### RECORDS PROVIDED
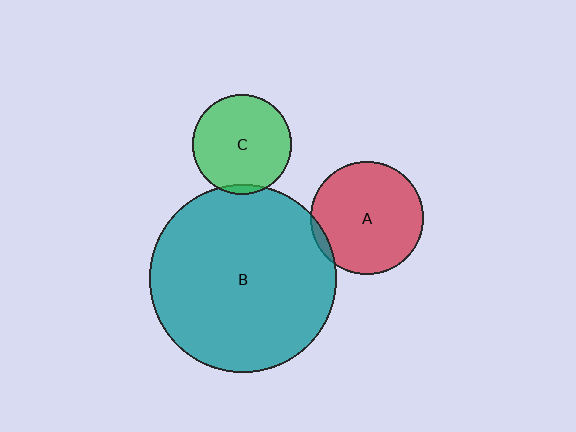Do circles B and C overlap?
Yes.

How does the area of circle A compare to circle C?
Approximately 1.3 times.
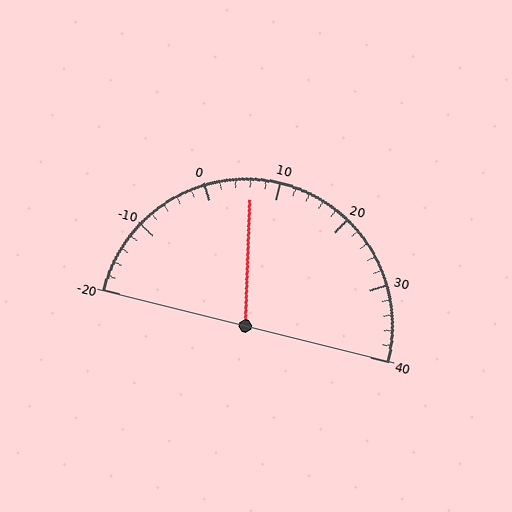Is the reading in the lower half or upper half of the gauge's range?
The reading is in the lower half of the range (-20 to 40).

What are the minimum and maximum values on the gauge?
The gauge ranges from -20 to 40.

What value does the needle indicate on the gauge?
The needle indicates approximately 6.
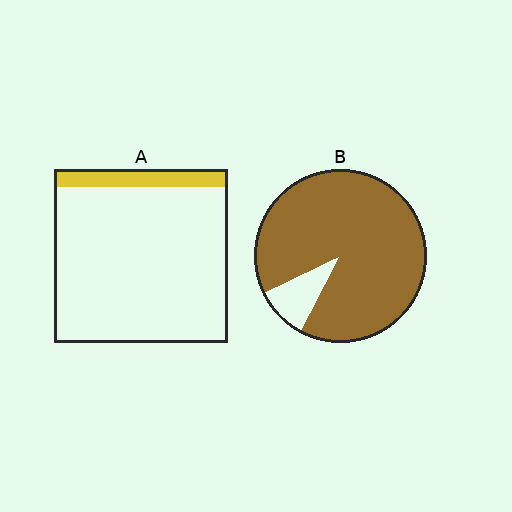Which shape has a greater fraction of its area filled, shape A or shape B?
Shape B.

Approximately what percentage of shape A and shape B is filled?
A is approximately 10% and B is approximately 90%.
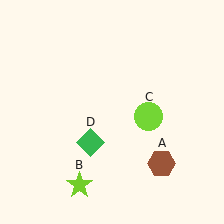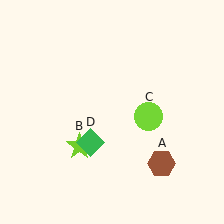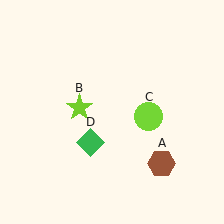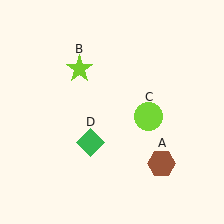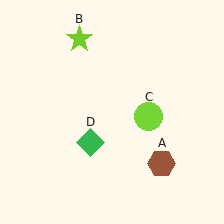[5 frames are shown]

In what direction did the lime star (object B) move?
The lime star (object B) moved up.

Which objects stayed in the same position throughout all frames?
Brown hexagon (object A) and lime circle (object C) and green diamond (object D) remained stationary.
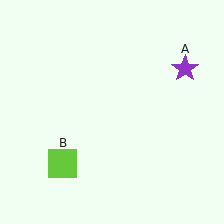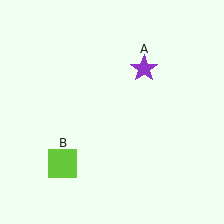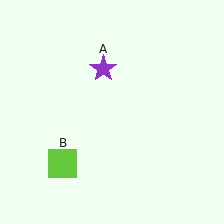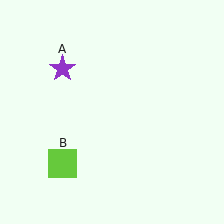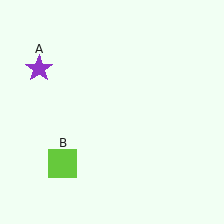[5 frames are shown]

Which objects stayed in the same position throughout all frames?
Lime square (object B) remained stationary.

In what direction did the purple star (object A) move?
The purple star (object A) moved left.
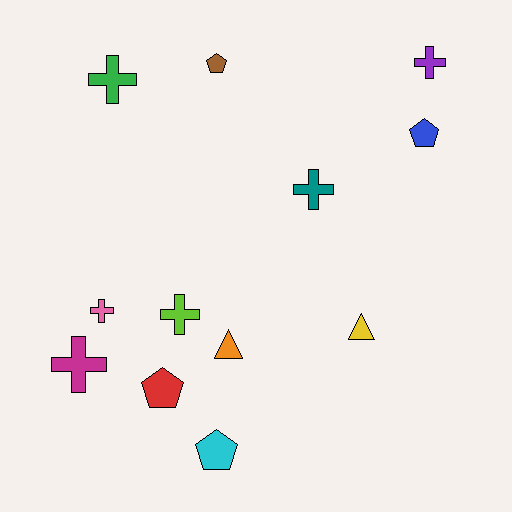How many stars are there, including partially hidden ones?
There are no stars.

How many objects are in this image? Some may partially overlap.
There are 12 objects.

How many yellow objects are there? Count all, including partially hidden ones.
There is 1 yellow object.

### THE TASK
Repeat the records word for word. Any picture in them should be left out.

### TASK ANSWER
Do circles B and C overlap?
Yes.

How does the area of circle A compare to circle C?
Approximately 1.3 times.
Is the reading in the lower half or upper half of the gauge's range?
The reading is in the lower half of the range (-20 to 40).

What are the minimum and maximum values on the gauge?
The gauge ranges from -20 to 40.

What value does the needle indicate on the gauge?
The needle indicates approximately 6.
Which shape has a greater fraction of its area filled, shape A or shape B?
Shape B.

Approximately what percentage of shape A and shape B is filled?
A is approximately 10% and B is approximately 90%.
[5 frames are shown]

In what direction did the lime star (object B) move?
The lime star (object B) moved up.

Which objects stayed in the same position throughout all frames?
Brown hexagon (object A) and lime circle (object C) and green diamond (object D) remained stationary.
[5 frames are shown]

Which objects stayed in the same position throughout all frames?
Lime square (object B) remained stationary.

In what direction did the purple star (object A) move?
The purple star (object A) moved left.
How many stars are there, including partially hidden ones?
There are no stars.

How many objects are in this image? Some may partially overlap.
There are 12 objects.

How many yellow objects are there? Count all, including partially hidden ones.
There is 1 yellow object.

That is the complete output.